#### [WHAT TO WORK ON]
Your task is to repeat the entries underneath exactly, minus the pictures.

[Geometry question records]
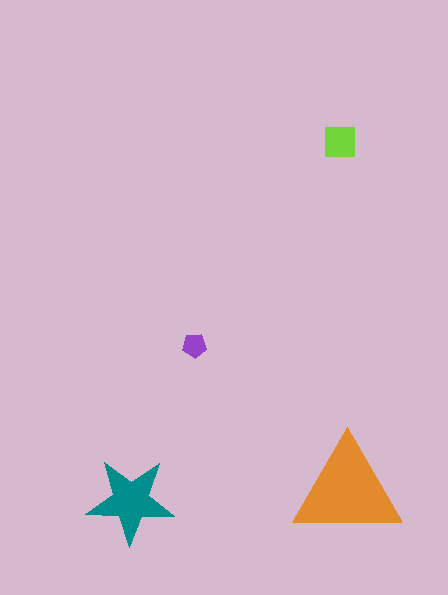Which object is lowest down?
The teal star is bottommost.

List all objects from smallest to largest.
The purple pentagon, the lime square, the teal star, the orange triangle.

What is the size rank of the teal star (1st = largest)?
2nd.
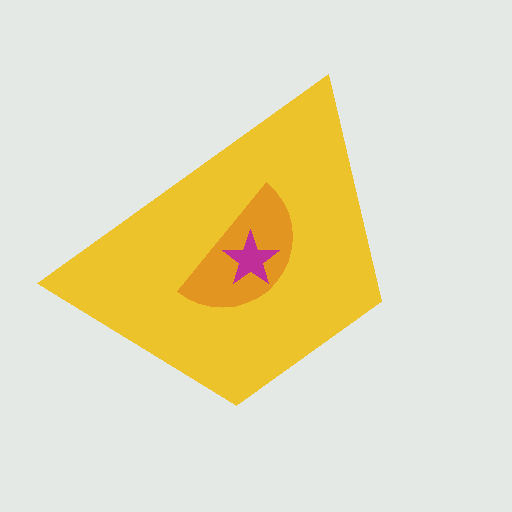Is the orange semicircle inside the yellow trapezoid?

#### [EXPECTED ANSWER]
Which object is lowest down?
The teal star is bottommost.

List all objects from smallest to largest.
The purple pentagon, the lime square, the teal star, the orange triangle.

What is the size rank of the teal star (1st = largest)?
2nd.
Is the orange semicircle inside the yellow trapezoid?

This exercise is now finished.